- **WHAT TO DO**
In this exercise, return the whole listing exactly, excluding any images.

- **AVAILABLE DATA**
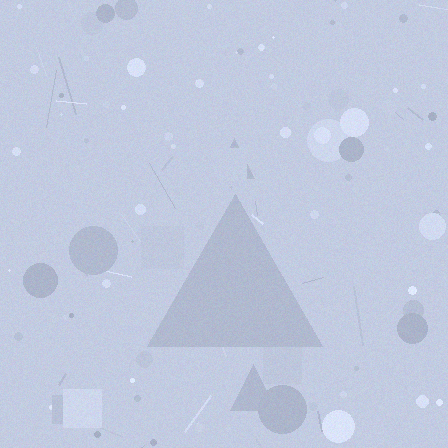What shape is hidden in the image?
A triangle is hidden in the image.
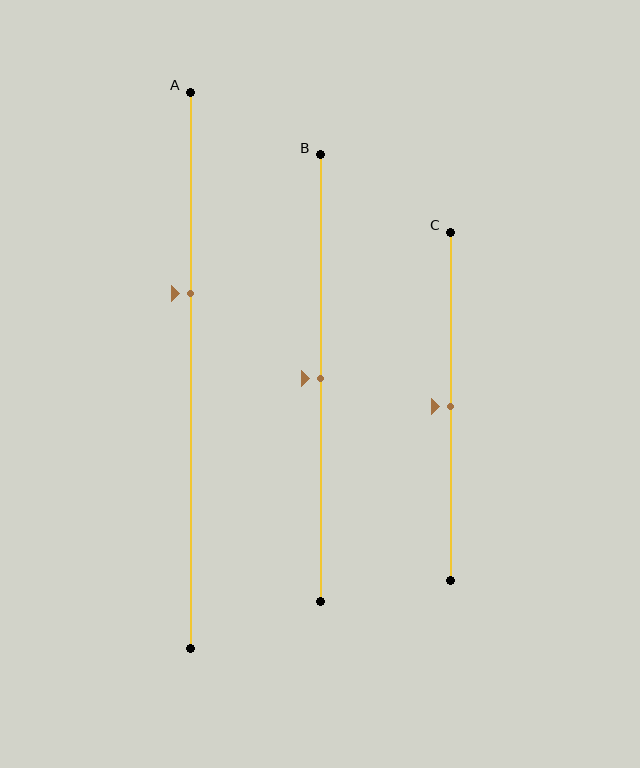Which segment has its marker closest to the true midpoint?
Segment B has its marker closest to the true midpoint.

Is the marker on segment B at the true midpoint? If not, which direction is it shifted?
Yes, the marker on segment B is at the true midpoint.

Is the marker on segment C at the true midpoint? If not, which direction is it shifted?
Yes, the marker on segment C is at the true midpoint.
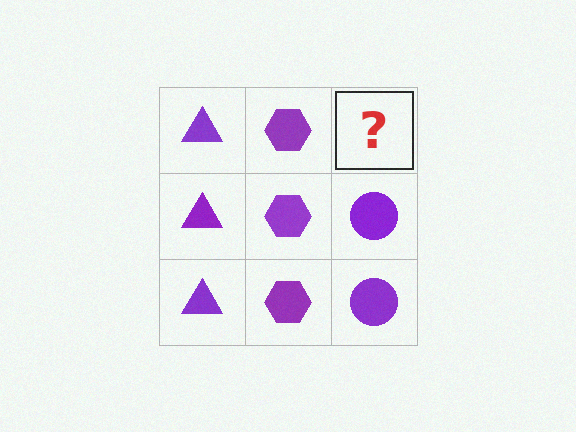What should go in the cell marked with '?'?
The missing cell should contain a purple circle.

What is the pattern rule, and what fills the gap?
The rule is that each column has a consistent shape. The gap should be filled with a purple circle.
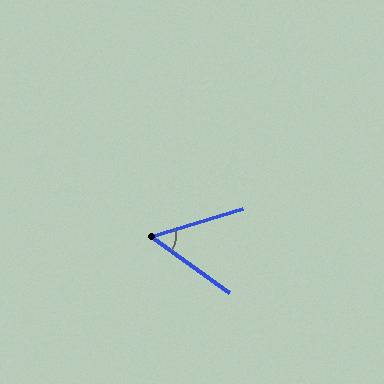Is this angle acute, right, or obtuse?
It is acute.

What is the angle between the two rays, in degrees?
Approximately 52 degrees.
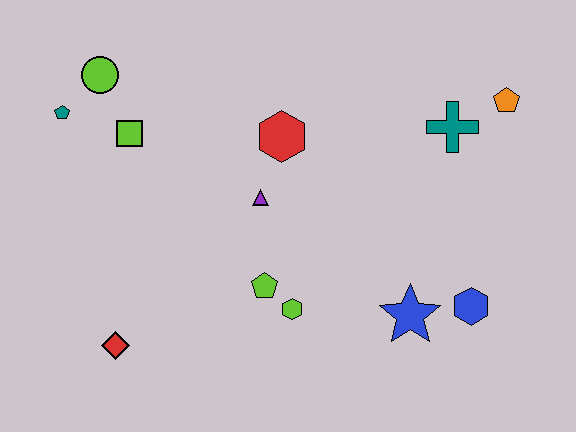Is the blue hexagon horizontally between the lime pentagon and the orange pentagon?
Yes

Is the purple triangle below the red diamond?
No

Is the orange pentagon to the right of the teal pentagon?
Yes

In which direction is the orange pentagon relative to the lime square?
The orange pentagon is to the right of the lime square.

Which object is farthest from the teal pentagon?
The blue hexagon is farthest from the teal pentagon.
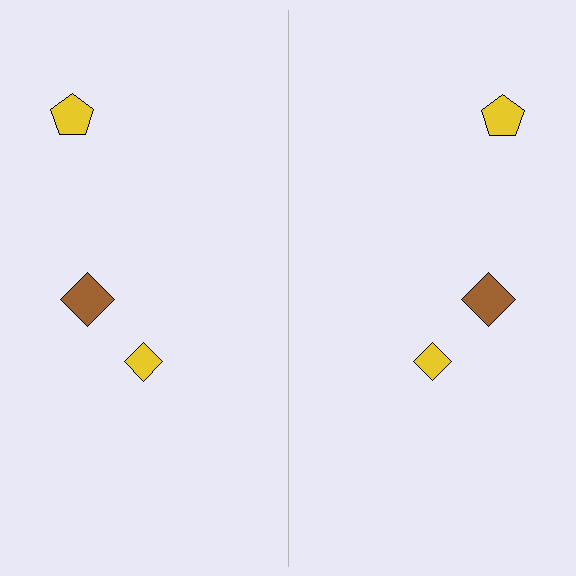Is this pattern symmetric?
Yes, this pattern has bilateral (reflection) symmetry.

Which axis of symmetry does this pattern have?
The pattern has a vertical axis of symmetry running through the center of the image.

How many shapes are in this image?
There are 6 shapes in this image.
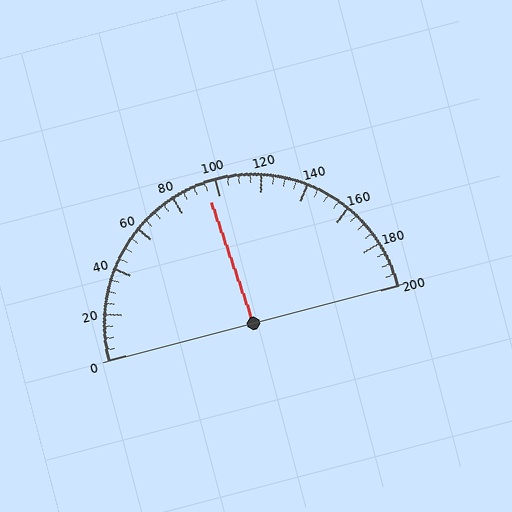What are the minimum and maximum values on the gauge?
The gauge ranges from 0 to 200.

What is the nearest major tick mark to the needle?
The nearest major tick mark is 100.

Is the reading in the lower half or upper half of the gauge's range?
The reading is in the lower half of the range (0 to 200).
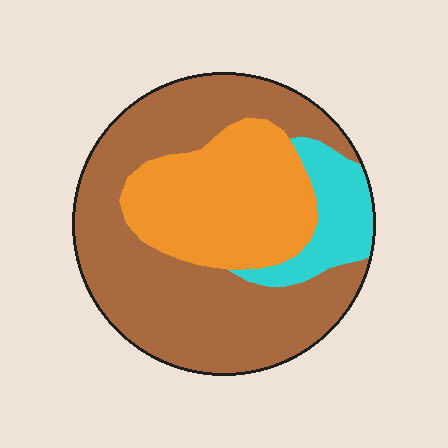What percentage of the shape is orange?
Orange covers roughly 30% of the shape.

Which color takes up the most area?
Brown, at roughly 60%.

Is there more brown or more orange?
Brown.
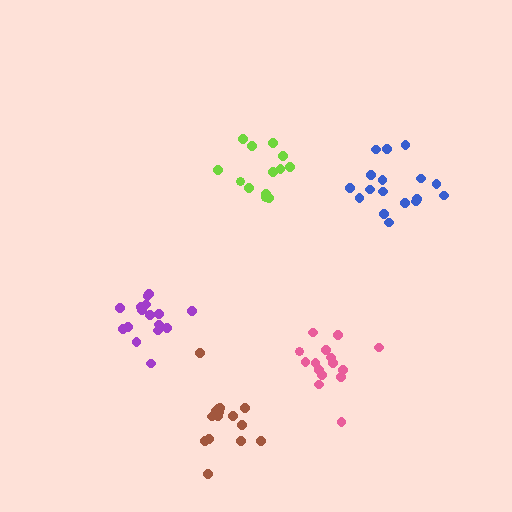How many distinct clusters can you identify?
There are 5 distinct clusters.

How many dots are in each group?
Group 1: 15 dots, Group 2: 17 dots, Group 3: 13 dots, Group 4: 16 dots, Group 5: 15 dots (76 total).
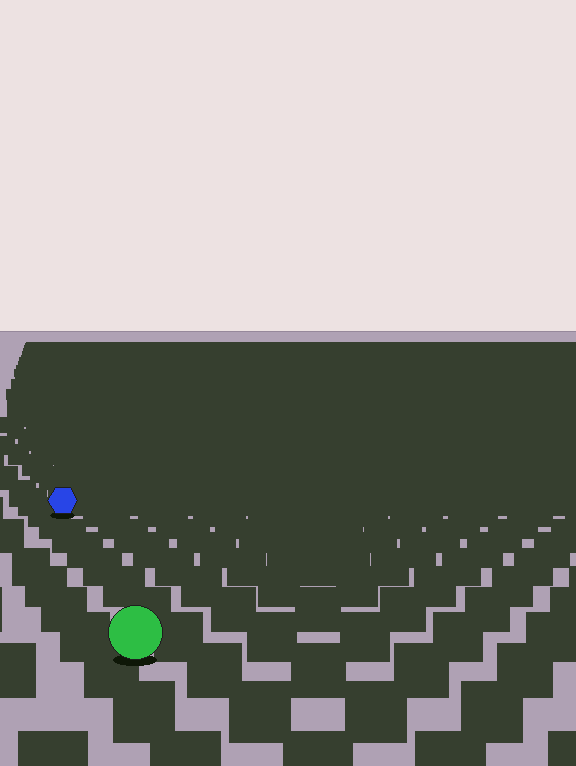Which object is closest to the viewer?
The green circle is closest. The texture marks near it are larger and more spread out.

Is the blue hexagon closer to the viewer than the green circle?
No. The green circle is closer — you can tell from the texture gradient: the ground texture is coarser near it.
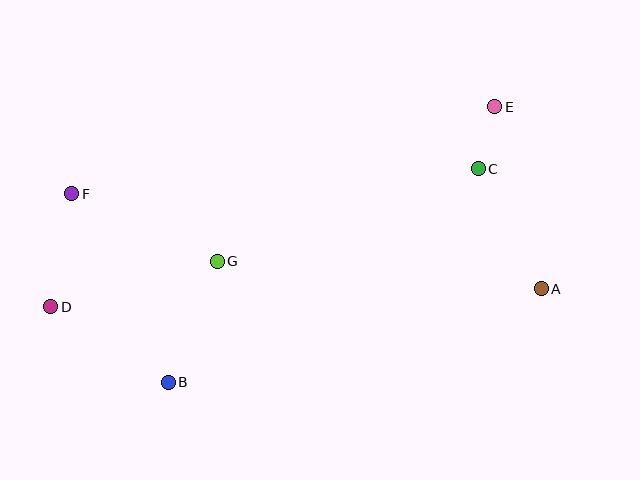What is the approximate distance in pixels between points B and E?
The distance between B and E is approximately 427 pixels.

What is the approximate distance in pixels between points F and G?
The distance between F and G is approximately 160 pixels.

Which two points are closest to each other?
Points C and E are closest to each other.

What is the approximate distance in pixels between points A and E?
The distance between A and E is approximately 188 pixels.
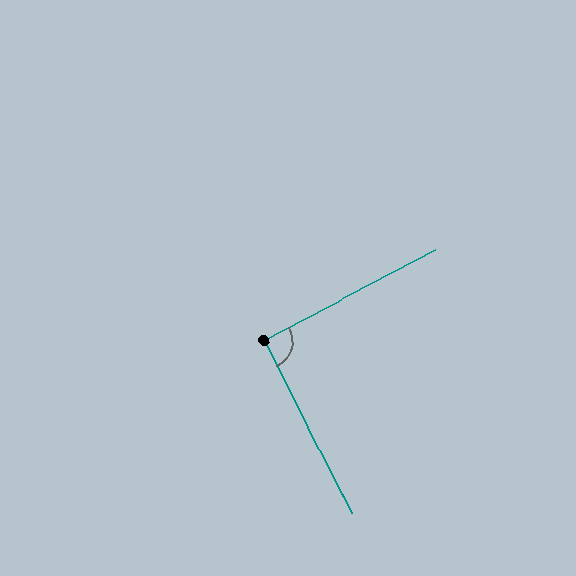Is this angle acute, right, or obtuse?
It is obtuse, close to a right angle.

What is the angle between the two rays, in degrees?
Approximately 91 degrees.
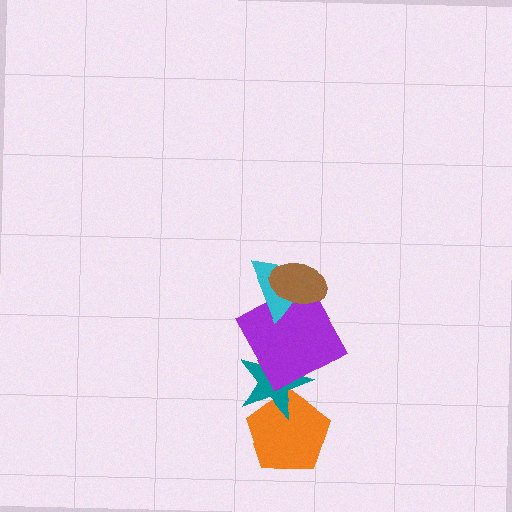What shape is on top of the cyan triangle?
The brown ellipse is on top of the cyan triangle.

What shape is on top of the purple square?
The cyan triangle is on top of the purple square.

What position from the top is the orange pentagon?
The orange pentagon is 5th from the top.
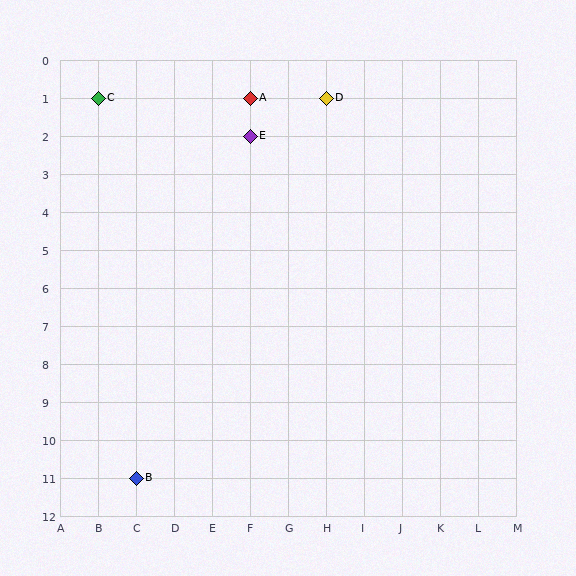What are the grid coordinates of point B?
Point B is at grid coordinates (C, 11).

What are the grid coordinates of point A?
Point A is at grid coordinates (F, 1).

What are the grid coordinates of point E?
Point E is at grid coordinates (F, 2).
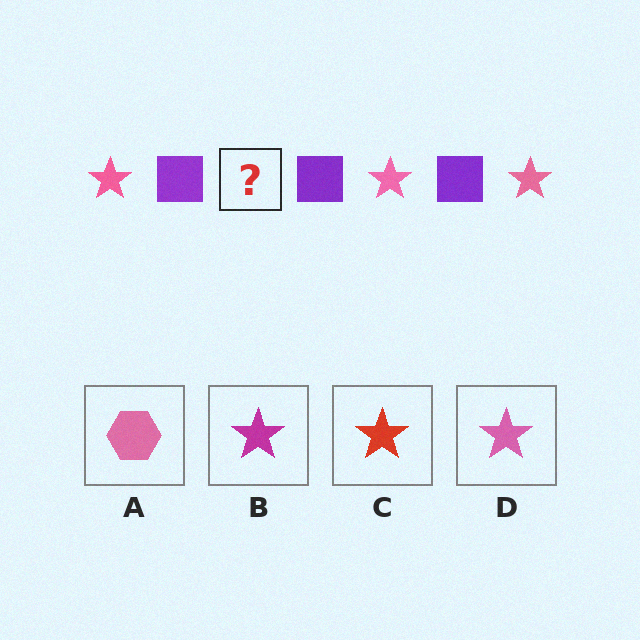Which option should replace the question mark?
Option D.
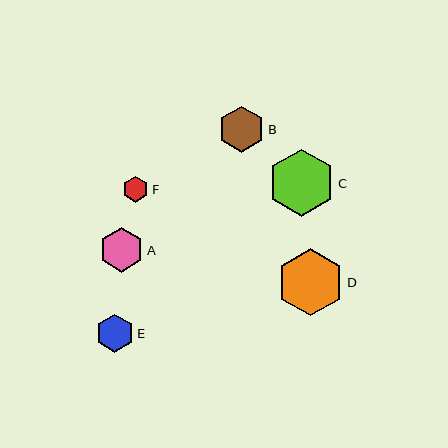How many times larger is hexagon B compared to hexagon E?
Hexagon B is approximately 1.2 times the size of hexagon E.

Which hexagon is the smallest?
Hexagon F is the smallest with a size of approximately 26 pixels.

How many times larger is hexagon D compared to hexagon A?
Hexagon D is approximately 1.5 times the size of hexagon A.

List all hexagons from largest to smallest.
From largest to smallest: D, C, B, A, E, F.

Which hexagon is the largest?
Hexagon D is the largest with a size of approximately 67 pixels.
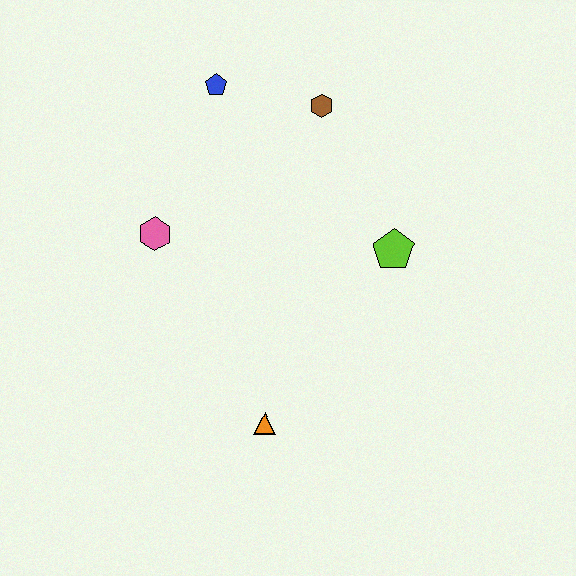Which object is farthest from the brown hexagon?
The orange triangle is farthest from the brown hexagon.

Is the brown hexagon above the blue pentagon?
No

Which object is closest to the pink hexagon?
The blue pentagon is closest to the pink hexagon.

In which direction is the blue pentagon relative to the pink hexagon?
The blue pentagon is above the pink hexagon.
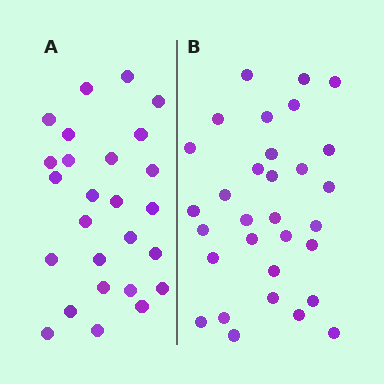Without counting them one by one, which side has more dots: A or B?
Region B (the right region) has more dots.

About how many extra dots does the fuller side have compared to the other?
Region B has about 5 more dots than region A.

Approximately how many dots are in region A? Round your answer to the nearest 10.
About 30 dots. (The exact count is 26, which rounds to 30.)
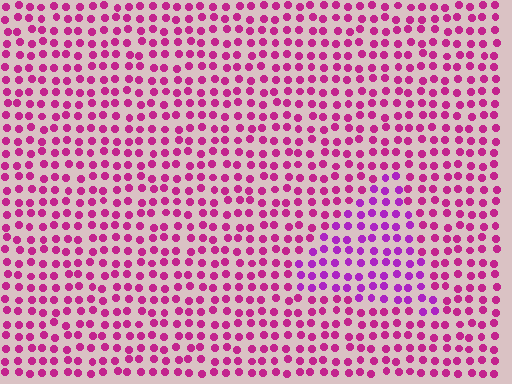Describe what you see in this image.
The image is filled with small magenta elements in a uniform arrangement. A triangle-shaped region is visible where the elements are tinted to a slightly different hue, forming a subtle color boundary.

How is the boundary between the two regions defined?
The boundary is defined purely by a slight shift in hue (about 28 degrees). Spacing, size, and orientation are identical on both sides.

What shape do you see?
I see a triangle.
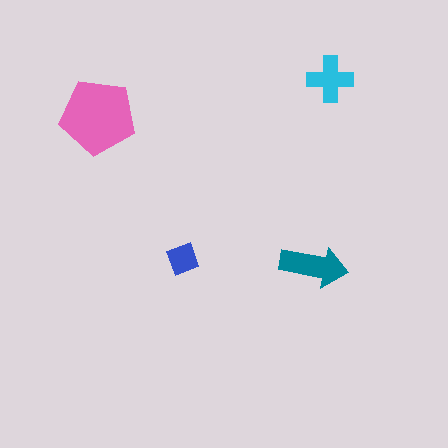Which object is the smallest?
The blue diamond.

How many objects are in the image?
There are 4 objects in the image.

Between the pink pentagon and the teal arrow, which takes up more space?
The pink pentagon.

- **THE ANSWER**
What shape is hidden in the image?
A triangle is hidden in the image.
Which segment has its marker closest to the true midpoint?
Segment B has its marker closest to the true midpoint.

Is the marker on segment B at the true midpoint? If not, which direction is it shifted?
Yes, the marker on segment B is at the true midpoint.

Is the marker on segment C at the true midpoint? If not, which direction is it shifted?
Yes, the marker on segment C is at the true midpoint.
What should go in the cell marked with '?'?
The missing cell should contain a purple circle.

What is the pattern rule, and what fills the gap?
The rule is that each column has a consistent shape. The gap should be filled with a purple circle.
Is this angle acute, right, or obtuse?
It is acute.

What is the angle between the two rays, in degrees?
Approximately 52 degrees.
Is the blue hexagon horizontally between the lime pentagon and the orange pentagon?
Yes

Is the purple triangle below the red diamond?
No

Is the orange pentagon to the right of the teal pentagon?
Yes

In which direction is the orange pentagon relative to the lime square?
The orange pentagon is to the right of the lime square.

Which object is farthest from the teal pentagon?
The blue hexagon is farthest from the teal pentagon.
Is this pattern symmetric?
Yes, this pattern has bilateral (reflection) symmetry.

Which axis of symmetry does this pattern have?
The pattern has a vertical axis of symmetry running through the center of the image.

How many shapes are in this image?
There are 6 shapes in this image.
What are the minimum and maximum values on the gauge?
The gauge ranges from 0 to 200.

What is the nearest major tick mark to the needle?
The nearest major tick mark is 100.

Is the reading in the lower half or upper half of the gauge's range?
The reading is in the lower half of the range (0 to 200).
What percentage of the shape is orange?
Orange covers roughly 30% of the shape.

Which color takes up the most area?
Brown, at roughly 60%.

Is there more brown or more orange?
Brown.
How many distinct clusters can you identify?
There are 5 distinct clusters.

How many dots are in each group?
Group 1: 15 dots, Group 2: 17 dots, Group 3: 13 dots, Group 4: 16 dots, Group 5: 15 dots (76 total).
Which object is closest to the viewer?
The green circle is closest. The texture marks near it are larger and more spread out.

Is the blue hexagon closer to the viewer than the green circle?
No. The green circle is closer — you can tell from the texture gradient: the ground texture is coarser near it.
What is the approximate distance in pixels between points B and E?
The distance between B and E is approximately 427 pixels.

What is the approximate distance in pixels between points F and G?
The distance between F and G is approximately 160 pixels.

Which two points are closest to each other?
Points C and E are closest to each other.

What is the approximate distance in pixels between points A and E?
The distance between A and E is approximately 188 pixels.
Is this angle acute, right, or obtuse?
It is obtuse, close to a right angle.

What is the angle between the two rays, in degrees?
Approximately 91 degrees.
What shape is on top of the cyan triangle?
The brown ellipse is on top of the cyan triangle.

What shape is on top of the purple square?
The cyan triangle is on top of the purple square.

What position from the top is the orange pentagon?
The orange pentagon is 5th from the top.
What are the grid coordinates of point B?
Point B is at grid coordinates (C, 11).

What are the grid coordinates of point A?
Point A is at grid coordinates (F, 1).

What are the grid coordinates of point E?
Point E is at grid coordinates (F, 2).
Which option should replace the question mark?
Option D.
How many times larger is hexagon B compared to hexagon E?
Hexagon B is approximately 1.2 times the size of hexagon E.

Which hexagon is the smallest?
Hexagon F is the smallest with a size of approximately 26 pixels.

How many times larger is hexagon D compared to hexagon A?
Hexagon D is approximately 1.5 times the size of hexagon A.

List all hexagons from largest to smallest.
From largest to smallest: D, C, B, A, E, F.

Which hexagon is the largest?
Hexagon D is the largest with a size of approximately 67 pixels.
Which object is farthest from the brown hexagon?
The orange triangle is farthest from the brown hexagon.

Is the brown hexagon above the blue pentagon?
No

Which object is closest to the pink hexagon?
The blue pentagon is closest to the pink hexagon.

In which direction is the blue pentagon relative to the pink hexagon?
The blue pentagon is above the pink hexagon.
Without counting them one by one, which side has more dots: A or B?
Region B (the right region) has more dots.

About how many extra dots does the fuller side have compared to the other?
Region B has about 5 more dots than region A.

Approximately how many dots are in region A? Round your answer to the nearest 10.
About 30 dots. (The exact count is 26, which rounds to 30.)
Describe what you see in this image.
The image is filled with small magenta elements in a uniform arrangement. A triangle-shaped region is visible where the elements are tinted to a slightly different hue, forming a subtle color boundary.

How is the boundary between the two regions defined?
The boundary is defined purely by a slight shift in hue (about 28 degrees). Spacing, size, and orientation are identical on both sides.

What shape do you see?
I see a triangle.
Which object is the smallest?
The blue diamond.

How many objects are in the image?
There are 4 objects in the image.

Between the pink pentagon and the teal arrow, which takes up more space?
The pink pentagon.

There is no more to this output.